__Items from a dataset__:
_ _ _ _ _
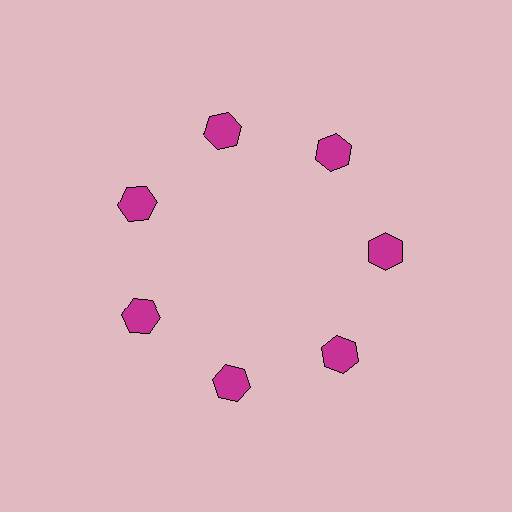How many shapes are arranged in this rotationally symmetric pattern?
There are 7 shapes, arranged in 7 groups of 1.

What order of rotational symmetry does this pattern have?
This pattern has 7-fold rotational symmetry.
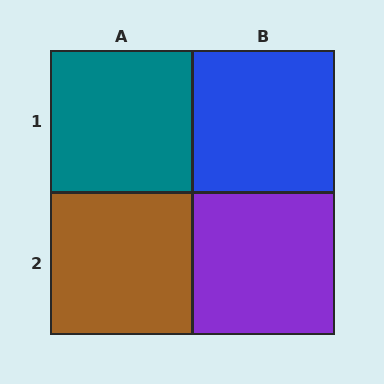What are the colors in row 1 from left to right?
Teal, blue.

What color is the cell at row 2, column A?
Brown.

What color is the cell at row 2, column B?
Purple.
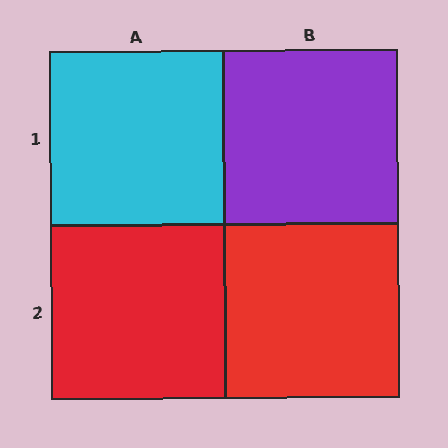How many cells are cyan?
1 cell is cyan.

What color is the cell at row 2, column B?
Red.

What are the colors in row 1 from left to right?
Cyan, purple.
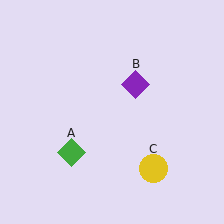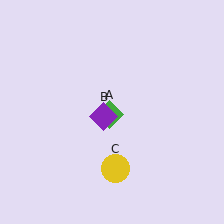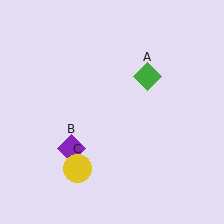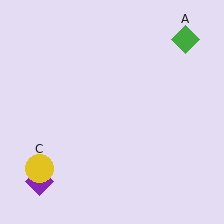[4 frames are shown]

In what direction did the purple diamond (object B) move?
_ _ _ _ _
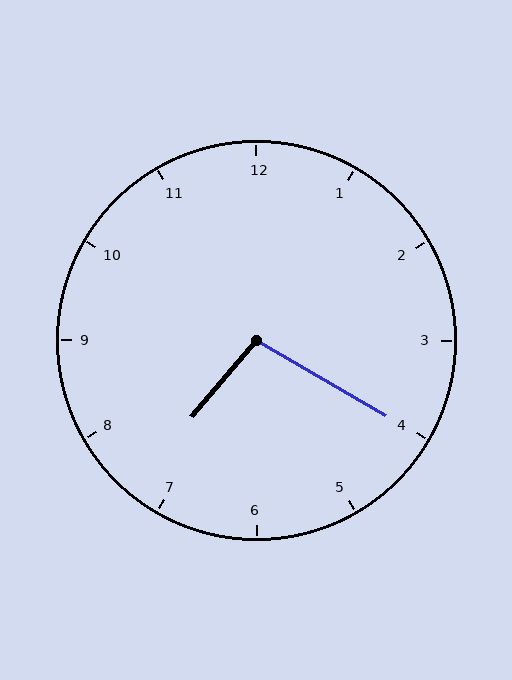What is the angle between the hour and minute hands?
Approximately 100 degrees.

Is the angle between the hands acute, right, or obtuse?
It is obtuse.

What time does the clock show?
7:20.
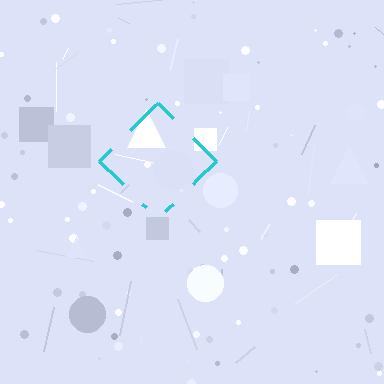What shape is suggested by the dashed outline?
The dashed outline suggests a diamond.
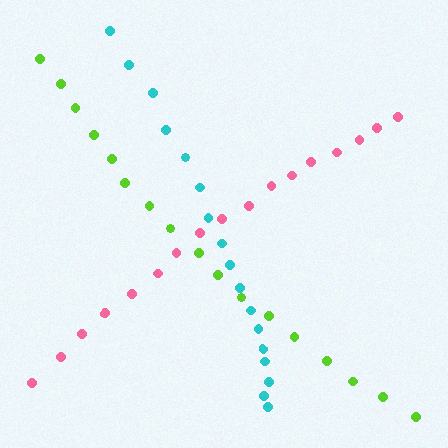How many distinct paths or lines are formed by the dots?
_ _ _ _ _
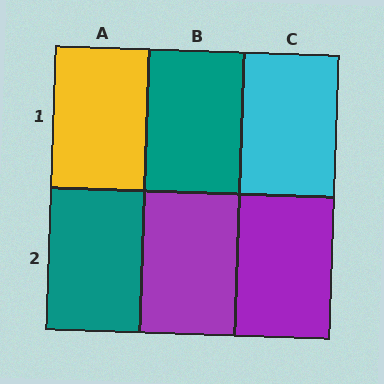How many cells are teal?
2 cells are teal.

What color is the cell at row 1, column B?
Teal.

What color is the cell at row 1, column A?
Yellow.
_ _ _ _ _
__TO DO__:
Both the line above containing "How many shapes" and the line containing "In what direction" belong in the copy, along with every line between them; print these exactly and omit the pictures.

__RESULT FOR THIS TASK__:
How many shapes are arranged in this rotationally symmetric pattern?
There are 7 shapes, arranged in 7 groups of 1.

What order of rotational symmetry does this pattern have?
This pattern has 7-fold rotational symmetry.
What are the colors in row 1 from left to right?
Teal, blue.

What color is the cell at row 2, column A?
Brown.

What color is the cell at row 2, column B?
Purple.
How many cells are cyan?
1 cell is cyan.

What color is the cell at row 2, column B?
Red.

What are the colors in row 1 from left to right?
Cyan, purple.
[4 frames are shown]

In what direction did the purple diamond (object B) move?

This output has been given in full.